#### TASK DESCRIPTION
Return all the entries exactly, keeping pictures out.

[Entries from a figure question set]
•••••
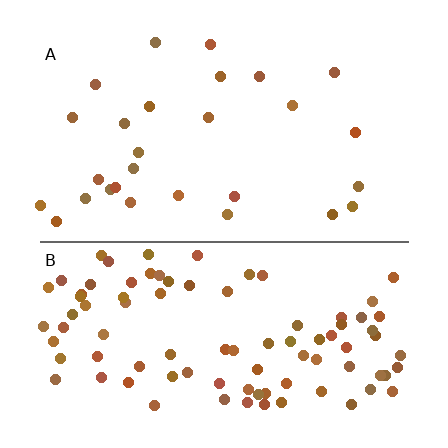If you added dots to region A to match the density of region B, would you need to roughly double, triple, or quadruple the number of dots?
Approximately triple.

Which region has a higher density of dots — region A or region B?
B (the bottom).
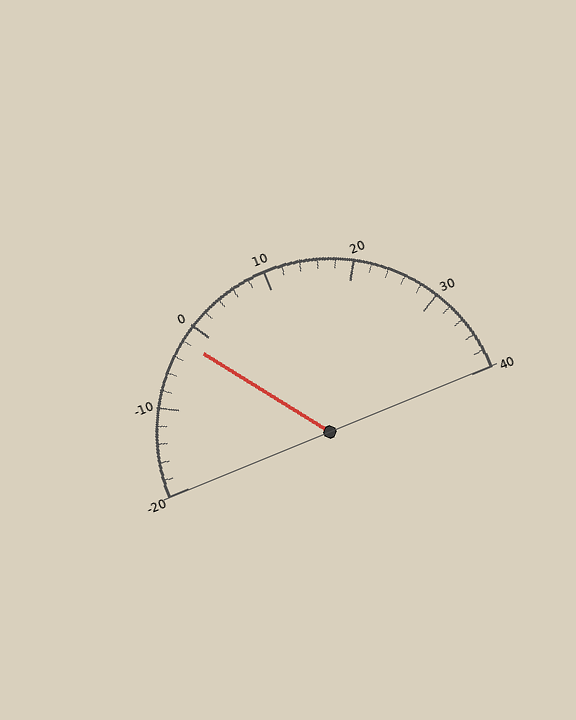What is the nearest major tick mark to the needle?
The nearest major tick mark is 0.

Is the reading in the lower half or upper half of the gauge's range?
The reading is in the lower half of the range (-20 to 40).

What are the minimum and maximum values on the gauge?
The gauge ranges from -20 to 40.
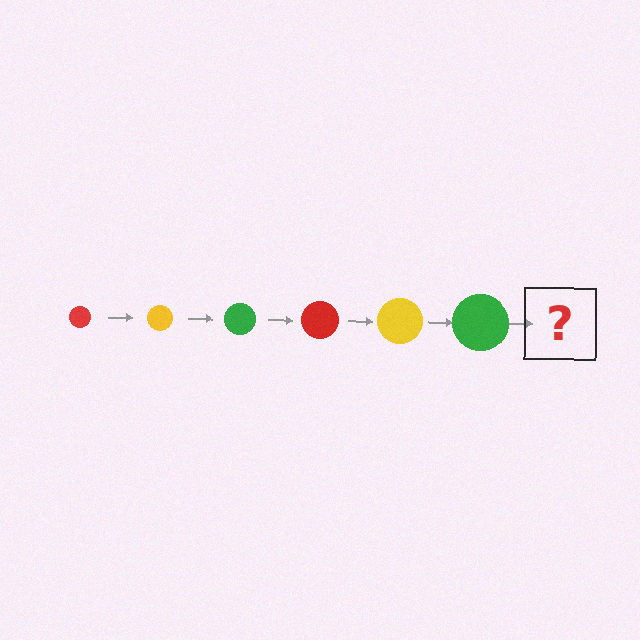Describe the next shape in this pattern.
It should be a red circle, larger than the previous one.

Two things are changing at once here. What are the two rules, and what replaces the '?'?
The two rules are that the circle grows larger each step and the color cycles through red, yellow, and green. The '?' should be a red circle, larger than the previous one.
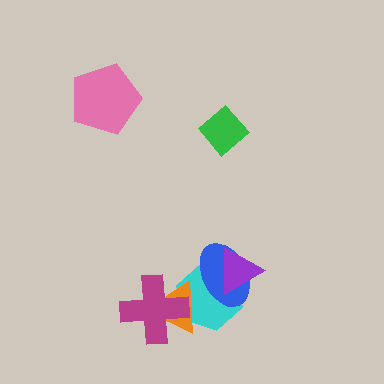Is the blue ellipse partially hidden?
Yes, it is partially covered by another shape.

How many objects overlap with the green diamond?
0 objects overlap with the green diamond.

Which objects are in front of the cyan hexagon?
4 objects cover part of the cyan hexagon: the orange triangle, the blue ellipse, the purple triangle and the magenta cross.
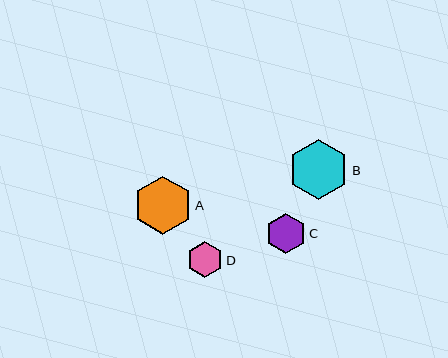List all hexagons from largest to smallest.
From largest to smallest: B, A, C, D.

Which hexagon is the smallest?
Hexagon D is the smallest with a size of approximately 36 pixels.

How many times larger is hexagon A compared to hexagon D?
Hexagon A is approximately 1.6 times the size of hexagon D.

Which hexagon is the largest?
Hexagon B is the largest with a size of approximately 60 pixels.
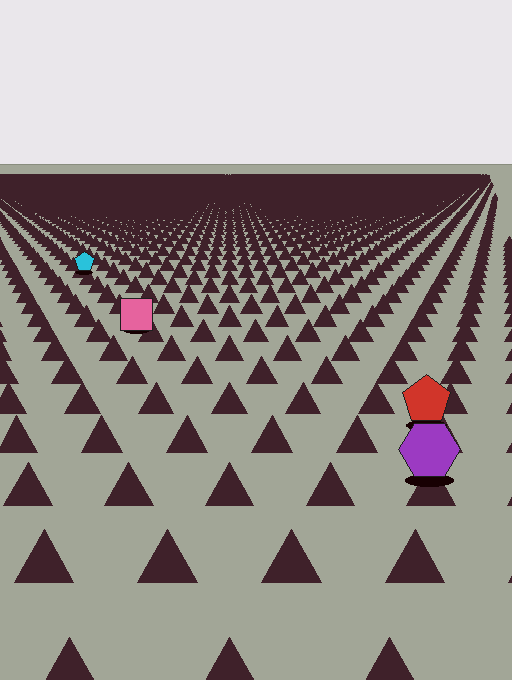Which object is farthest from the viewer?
The cyan pentagon is farthest from the viewer. It appears smaller and the ground texture around it is denser.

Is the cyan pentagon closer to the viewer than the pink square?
No. The pink square is closer — you can tell from the texture gradient: the ground texture is coarser near it.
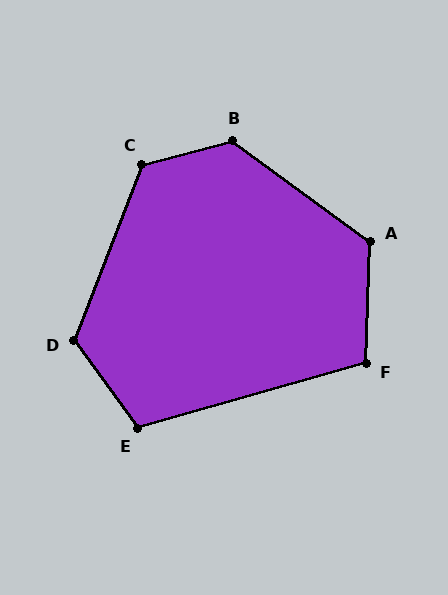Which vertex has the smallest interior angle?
F, at approximately 108 degrees.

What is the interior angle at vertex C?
Approximately 125 degrees (obtuse).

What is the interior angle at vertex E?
Approximately 110 degrees (obtuse).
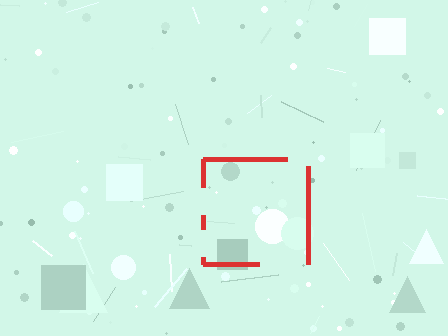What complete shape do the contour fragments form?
The contour fragments form a square.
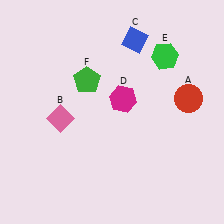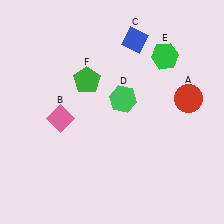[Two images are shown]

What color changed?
The hexagon (D) changed from magenta in Image 1 to green in Image 2.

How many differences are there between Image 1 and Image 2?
There is 1 difference between the two images.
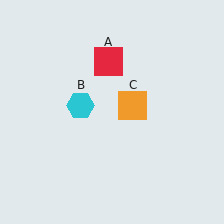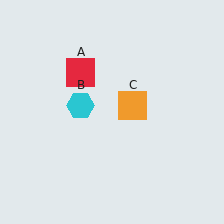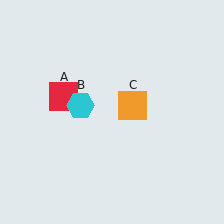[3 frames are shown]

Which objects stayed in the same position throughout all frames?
Cyan hexagon (object B) and orange square (object C) remained stationary.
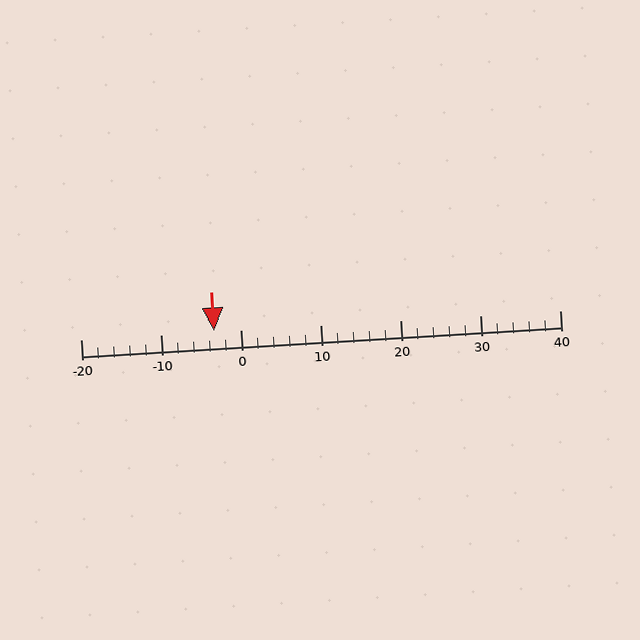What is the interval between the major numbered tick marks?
The major tick marks are spaced 10 units apart.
•••••
#### EXERCISE ANSWER
If you added dots to region A to match the density of region B, would you need to roughly double, triple, or quadruple the number of dots?
Approximately triple.

Which region has a higher density of dots — region A or region B?
B (the bottom).
What is the nearest major tick mark to the needle?
The nearest major tick mark is 0.

Is the reading in the lower half or upper half of the gauge's range?
The reading is in the lower half of the range (-20 to 40).

What are the minimum and maximum values on the gauge?
The gauge ranges from -20 to 40.
Describe the next shape in this pattern.
It should be a red circle, larger than the previous one.

Two things are changing at once here. What are the two rules, and what replaces the '?'?
The two rules are that the circle grows larger each step and the color cycles through red, yellow, and green. The '?' should be a red circle, larger than the previous one.
Is the blue ellipse partially hidden?
Yes, it is partially covered by another shape.

How many objects overlap with the green diamond?
0 objects overlap with the green diamond.

Which objects are in front of the cyan hexagon?
4 objects cover part of the cyan hexagon: the orange triangle, the blue ellipse, the purple triangle and the magenta cross.
List all hexagons from largest to smallest.
From largest to smallest: B, A, C, D.

Which hexagon is the smallest?
Hexagon D is the smallest with a size of approximately 36 pixels.

How many times larger is hexagon A compared to hexagon D?
Hexagon A is approximately 1.6 times the size of hexagon D.

Which hexagon is the largest?
Hexagon B is the largest with a size of approximately 60 pixels.
Which object is farthest from the viewer?
The cyan pentagon is farthest from the viewer. It appears smaller and the ground texture around it is denser.

Is the cyan pentagon closer to the viewer than the pink square?
No. The pink square is closer — you can tell from the texture gradient: the ground texture is coarser near it.
Which vertex has the smallest interior angle?
F, at approximately 108 degrees.

What is the interior angle at vertex C?
Approximately 125 degrees (obtuse).

What is the interior angle at vertex E?
Approximately 110 degrees (obtuse).
What complete shape do the contour fragments form?
The contour fragments form a square.
[Two images are shown]

What color changed?
The hexagon (D) changed from magenta in Image 1 to green in Image 2.

How many differences are there between Image 1 and Image 2?
There is 1 difference between the two images.
[3 frames are shown]

Which objects stayed in the same position throughout all frames?
Cyan hexagon (object B) and orange square (object C) remained stationary.
What is the interval between the major numbered tick marks?
The major tick marks are spaced 10 units apart.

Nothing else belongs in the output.